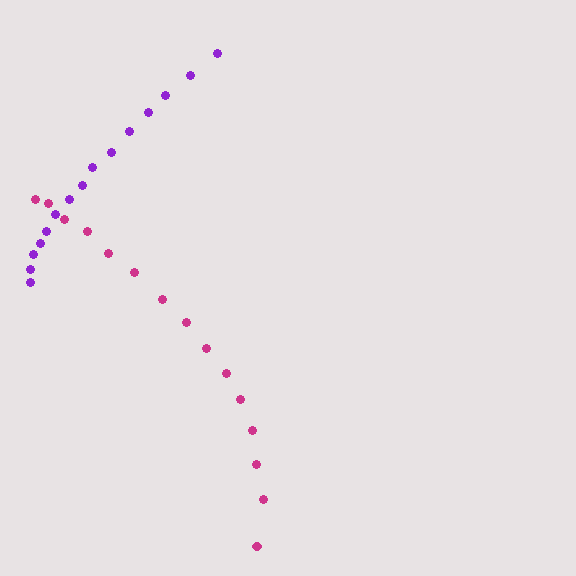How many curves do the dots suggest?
There are 2 distinct paths.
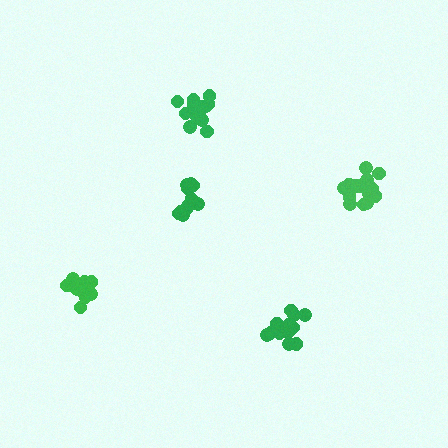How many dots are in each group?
Group 1: 15 dots, Group 2: 17 dots, Group 3: 13 dots, Group 4: 16 dots, Group 5: 18 dots (79 total).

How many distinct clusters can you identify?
There are 5 distinct clusters.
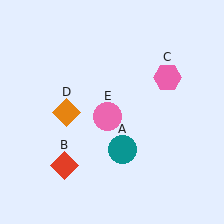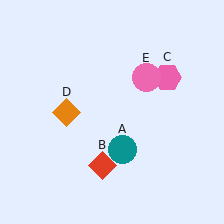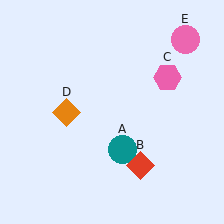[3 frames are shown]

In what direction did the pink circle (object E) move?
The pink circle (object E) moved up and to the right.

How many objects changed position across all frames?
2 objects changed position: red diamond (object B), pink circle (object E).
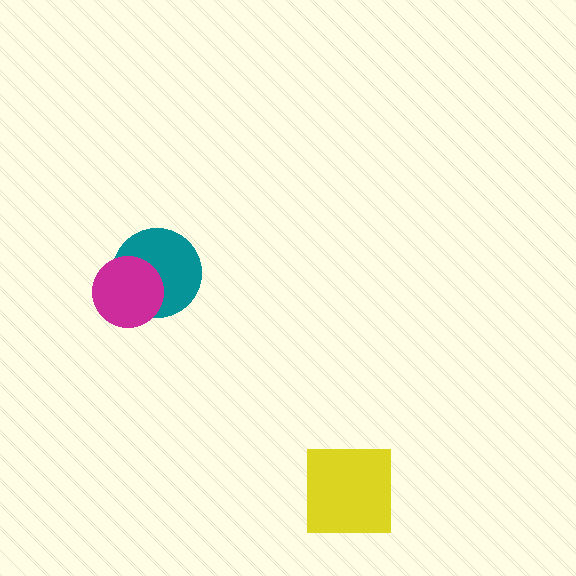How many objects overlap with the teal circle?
1 object overlaps with the teal circle.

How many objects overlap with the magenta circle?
1 object overlaps with the magenta circle.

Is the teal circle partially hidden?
Yes, it is partially covered by another shape.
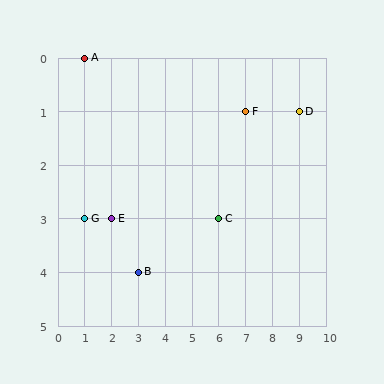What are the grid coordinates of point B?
Point B is at grid coordinates (3, 4).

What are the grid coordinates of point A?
Point A is at grid coordinates (1, 0).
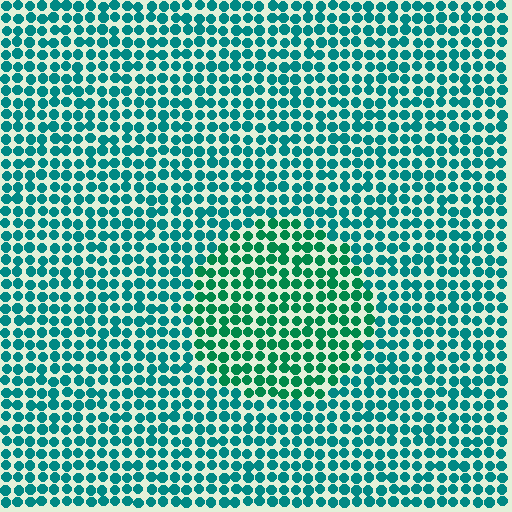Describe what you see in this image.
━━━━━━━━━━
Pictures are not part of the copy; output everything else in the records exactly.

Answer to this problem:
How many curves do the dots suggest?
There are 2 distinct paths.
How many dots are in each group?
Group 1: 15 dots, Group 2: 17 dots, Group 3: 13 dots, Group 4: 16 dots, Group 5: 18 dots (79 total).

How many distinct clusters can you identify?
There are 5 distinct clusters.
[3 frames are shown]

In what direction did the pink circle (object E) move?
The pink circle (object E) moved up and to the right.

How many objects changed position across all frames?
2 objects changed position: red diamond (object B), pink circle (object E).
How many objects overlap with the teal circle?
1 object overlaps with the teal circle.

How many objects overlap with the magenta circle?
1 object overlaps with the magenta circle.

Is the teal circle partially hidden?
Yes, it is partially covered by another shape.
What are the grid coordinates of point B?
Point B is at grid coordinates (3, 4).

What are the grid coordinates of point A?
Point A is at grid coordinates (1, 0).
Describe what you see in this image.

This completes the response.